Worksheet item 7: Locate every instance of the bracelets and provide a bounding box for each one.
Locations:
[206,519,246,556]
==
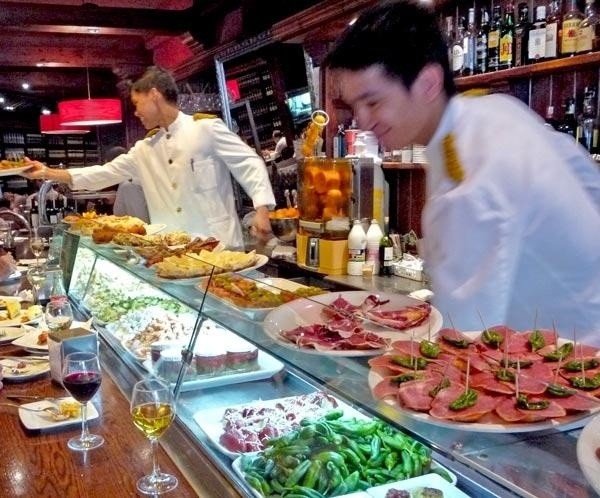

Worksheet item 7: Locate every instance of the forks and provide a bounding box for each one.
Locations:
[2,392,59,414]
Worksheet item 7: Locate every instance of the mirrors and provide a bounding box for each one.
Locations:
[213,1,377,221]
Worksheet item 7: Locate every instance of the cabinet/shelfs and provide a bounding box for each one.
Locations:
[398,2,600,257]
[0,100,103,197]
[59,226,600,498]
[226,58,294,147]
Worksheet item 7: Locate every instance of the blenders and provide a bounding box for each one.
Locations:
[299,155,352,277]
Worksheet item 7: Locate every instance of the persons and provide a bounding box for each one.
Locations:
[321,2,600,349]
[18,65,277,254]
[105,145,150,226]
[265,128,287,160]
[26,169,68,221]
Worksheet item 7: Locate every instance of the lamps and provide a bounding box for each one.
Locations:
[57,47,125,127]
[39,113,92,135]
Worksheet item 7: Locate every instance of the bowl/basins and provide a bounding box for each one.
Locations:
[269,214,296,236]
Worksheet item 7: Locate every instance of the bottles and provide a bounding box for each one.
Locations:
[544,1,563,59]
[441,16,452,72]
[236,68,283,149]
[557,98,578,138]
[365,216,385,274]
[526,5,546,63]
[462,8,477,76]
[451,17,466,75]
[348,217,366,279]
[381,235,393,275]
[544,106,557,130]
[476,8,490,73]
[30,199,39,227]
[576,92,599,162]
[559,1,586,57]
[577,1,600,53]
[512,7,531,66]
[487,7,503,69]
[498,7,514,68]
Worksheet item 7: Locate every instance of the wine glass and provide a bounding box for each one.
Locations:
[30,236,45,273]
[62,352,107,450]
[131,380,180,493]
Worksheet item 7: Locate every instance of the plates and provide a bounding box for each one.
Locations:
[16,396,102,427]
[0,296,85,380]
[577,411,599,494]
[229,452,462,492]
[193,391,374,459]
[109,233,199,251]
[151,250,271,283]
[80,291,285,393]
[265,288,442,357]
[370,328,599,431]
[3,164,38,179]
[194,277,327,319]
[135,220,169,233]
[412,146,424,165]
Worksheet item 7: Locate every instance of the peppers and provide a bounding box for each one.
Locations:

Directions:
Please convert the entries in the stretch from the line containing "Worksheet item 7: Locate every instance of the bracelets" through the line containing "[206,519,246,556]" into a two-column CSV with the headers entry_text and coordinates. Give one row per entry, put each value in a single quoted field, and replace line breaks with spaces.

Result for this exercise:
entry_text,coordinates
"Worksheet item 7: Locate every instance of the bracelets and provide a bounding box for each one. Locations:","[206,519,246,556]"